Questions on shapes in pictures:
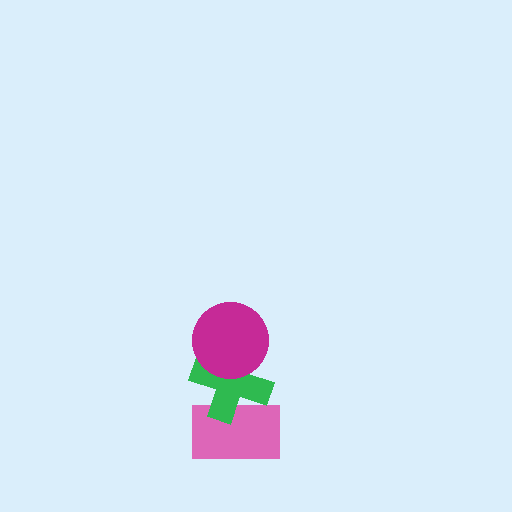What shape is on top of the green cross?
The magenta circle is on top of the green cross.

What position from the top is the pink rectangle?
The pink rectangle is 3rd from the top.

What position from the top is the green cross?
The green cross is 2nd from the top.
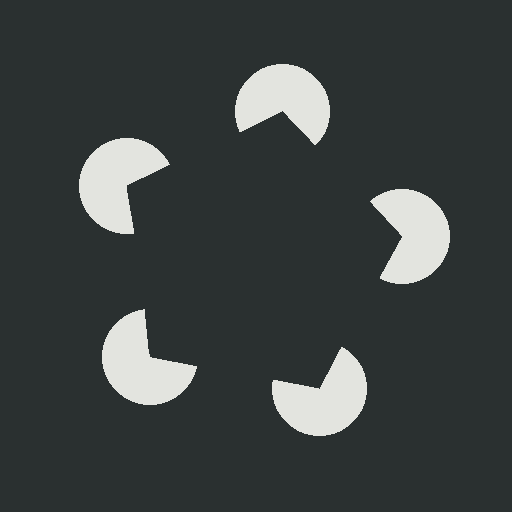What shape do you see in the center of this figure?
An illusory pentagon — its edges are inferred from the aligned wedge cuts in the pac-man discs, not physically drawn.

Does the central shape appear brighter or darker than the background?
It typically appears slightly darker than the background, even though no actual brightness change is drawn.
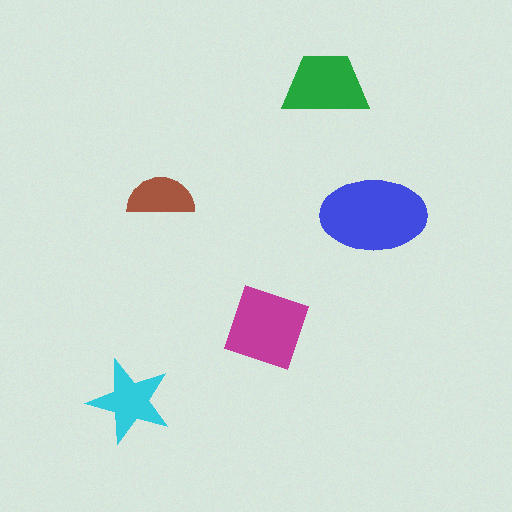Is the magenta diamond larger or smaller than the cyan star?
Larger.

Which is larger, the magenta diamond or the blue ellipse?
The blue ellipse.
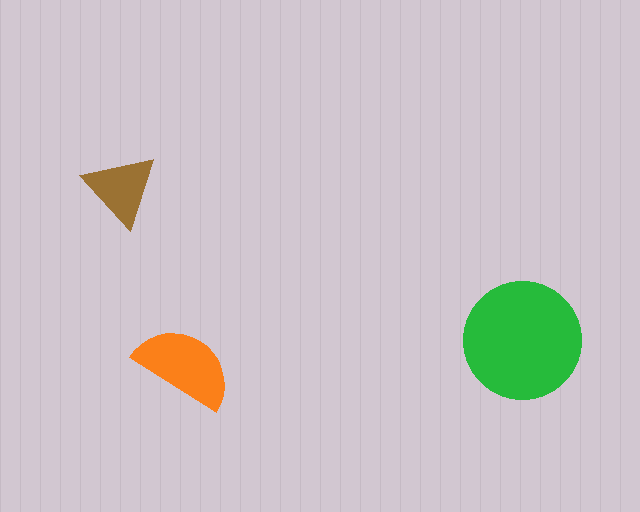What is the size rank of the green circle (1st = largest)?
1st.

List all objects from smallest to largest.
The brown triangle, the orange semicircle, the green circle.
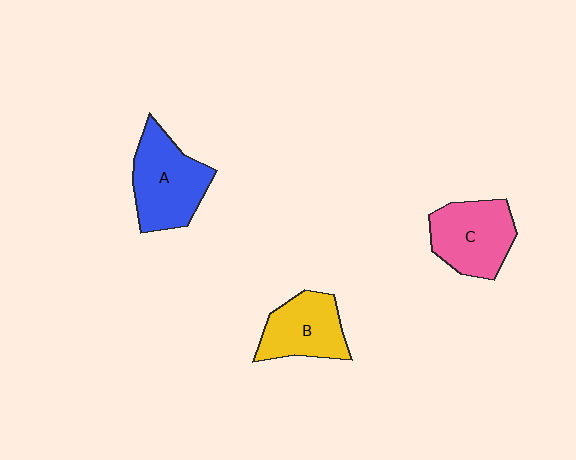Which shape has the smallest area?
Shape B (yellow).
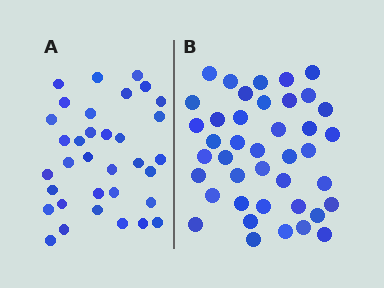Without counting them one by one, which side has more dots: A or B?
Region B (the right region) has more dots.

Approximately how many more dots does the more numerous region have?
Region B has roughly 8 or so more dots than region A.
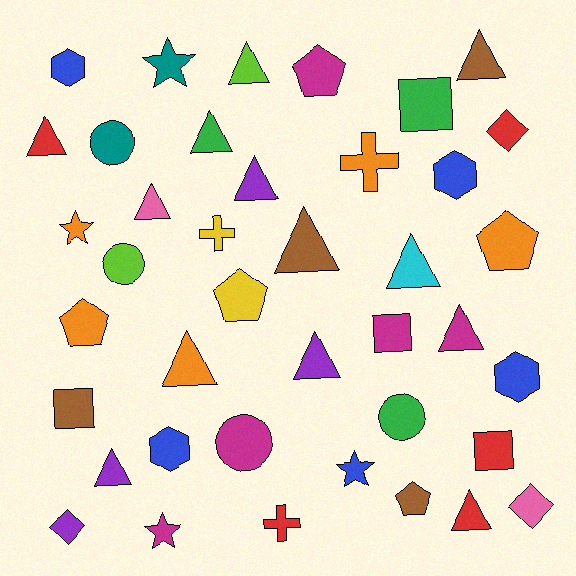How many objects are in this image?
There are 40 objects.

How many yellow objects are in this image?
There are 2 yellow objects.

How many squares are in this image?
There are 4 squares.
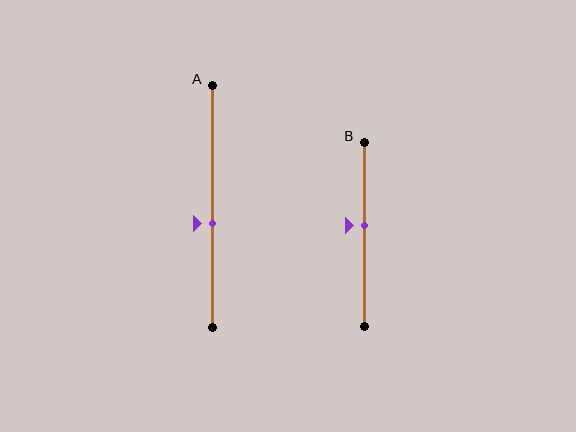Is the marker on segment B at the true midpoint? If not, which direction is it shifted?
No, the marker on segment B is shifted upward by about 5% of the segment length.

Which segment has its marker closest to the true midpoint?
Segment B has its marker closest to the true midpoint.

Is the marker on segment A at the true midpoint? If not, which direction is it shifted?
No, the marker on segment A is shifted downward by about 7% of the segment length.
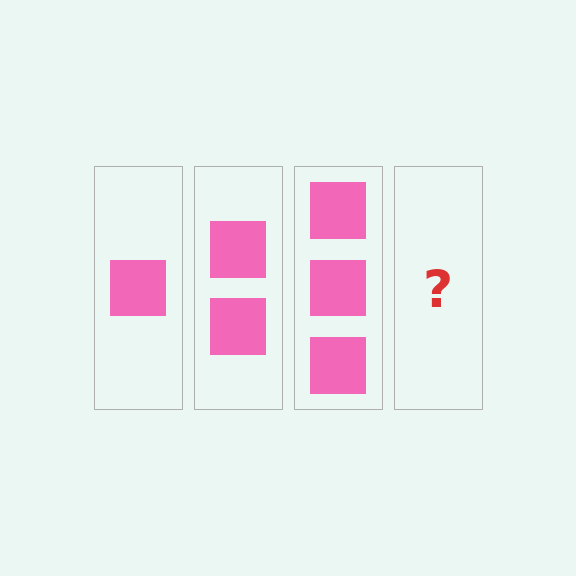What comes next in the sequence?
The next element should be 4 squares.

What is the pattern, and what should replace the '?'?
The pattern is that each step adds one more square. The '?' should be 4 squares.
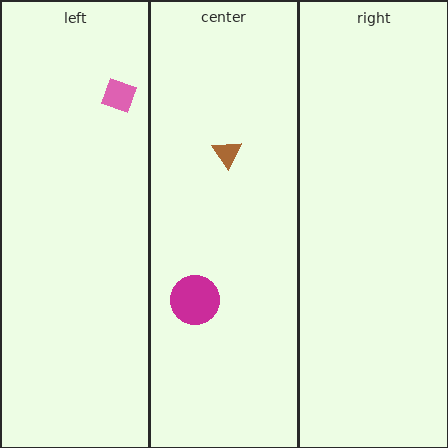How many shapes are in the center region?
2.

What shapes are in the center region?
The brown triangle, the magenta circle.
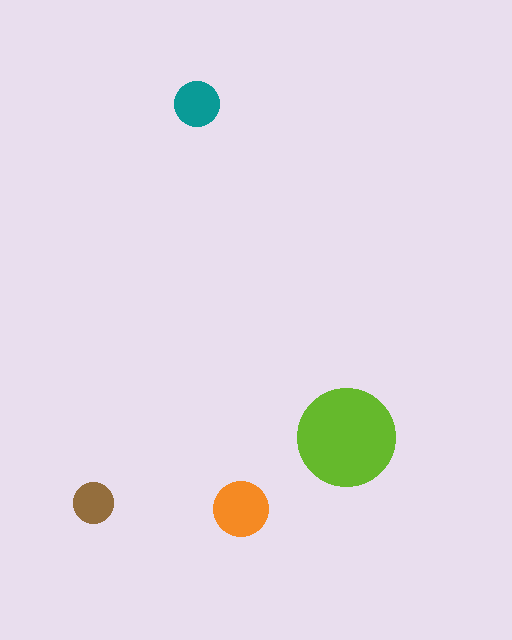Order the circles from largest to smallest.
the lime one, the orange one, the teal one, the brown one.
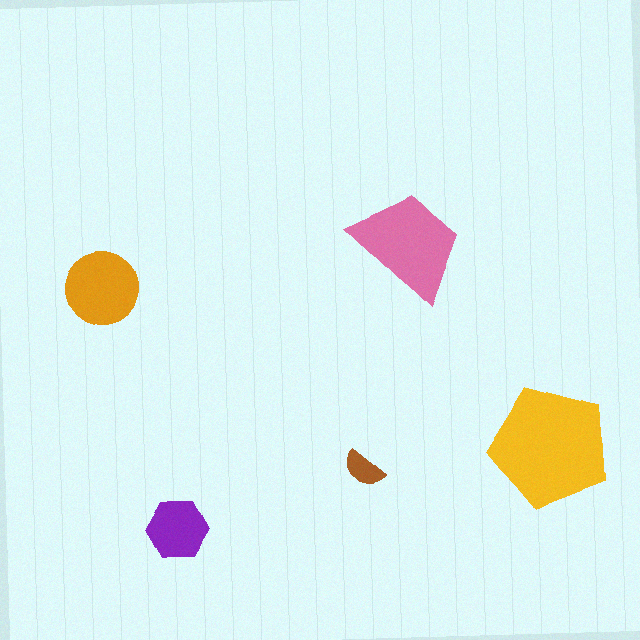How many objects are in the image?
There are 5 objects in the image.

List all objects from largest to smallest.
The yellow pentagon, the pink trapezoid, the orange circle, the purple hexagon, the brown semicircle.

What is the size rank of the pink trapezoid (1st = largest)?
2nd.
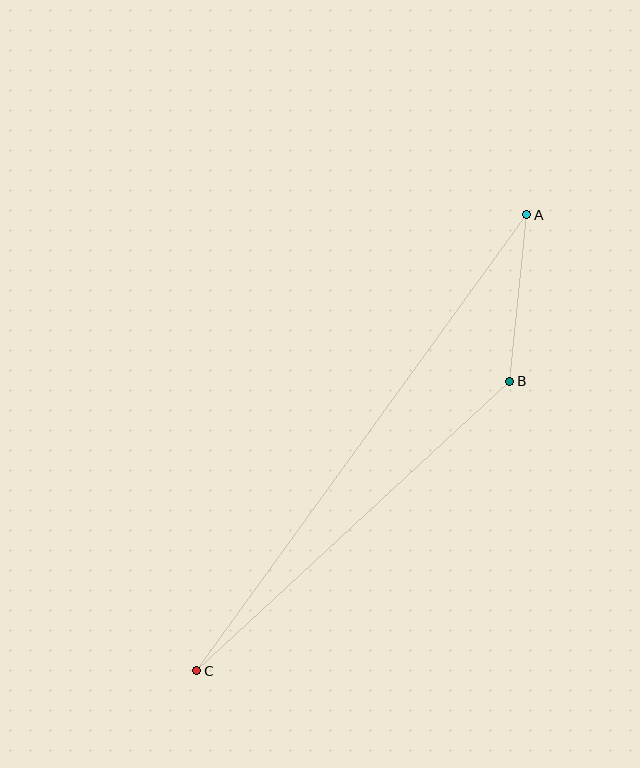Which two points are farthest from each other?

*SHORT PROBLEM:* Pictures in the records above are not copied; print everything else exactly.

*OUTPUT OF THE EXERCISE:*
What shape is on top of the green cross?
The magenta circle is on top of the green cross.

What position from the top is the pink rectangle?
The pink rectangle is 3rd from the top.

What position from the top is the green cross?
The green cross is 2nd from the top.
What shape do you see in the center of this figure?
An illusory pentagon — its edges are inferred from the aligned wedge cuts in the pac-man discs, not physically drawn.

Does the central shape appear brighter or darker than the background?
It typically appears slightly darker than the background, even though no actual brightness change is drawn.
Is the magenta diamond larger or smaller than the cyan star?
Larger.

Which is larger, the magenta diamond or the blue ellipse?
The blue ellipse.
What is the size rank of the green circle (1st = largest)?
1st.

List all objects from smallest to largest.
The brown triangle, the orange semicircle, the green circle.
Which shape has the smallest area?
Shape B (yellow).
Without counting them one by one, which side has more dots: A or B?
Region B (the right region) has more dots.

Approximately how many more dots does the more numerous region have?
Region B has roughly 8 or so more dots than region A.
How many objects are in this image?
There are 40 objects.

How many yellow objects are in this image?
There are 2 yellow objects.

How many squares are in this image?
There are 4 squares.
Is the marker on segment B at the true midpoint? If not, which direction is it shifted?
No, the marker on segment B is shifted upward by about 5% of the segment length.

Which segment has its marker closest to the true midpoint?
Segment B has its marker closest to the true midpoint.

Is the marker on segment A at the true midpoint? If not, which direction is it shifted?
No, the marker on segment A is shifted downward by about 7% of the segment length.
What comes next in the sequence?
The next element should be 4 squares.

What is the pattern, and what should replace the '?'?
The pattern is that each step adds one more square. The '?' should be 4 squares.
How many shapes are in the center region?
2.

What shapes are in the center region?
The brown triangle, the magenta circle.
Order the circles from largest to smallest.
the lime one, the orange one, the teal one, the brown one.
How many objects are in the image?
There are 5 objects in the image.

List all objects from largest to smallest.
The yellow pentagon, the pink trapezoid, the orange circle, the purple hexagon, the brown semicircle.

What is the size rank of the pink trapezoid (1st = largest)?
2nd.
Which two points are farthest from each other?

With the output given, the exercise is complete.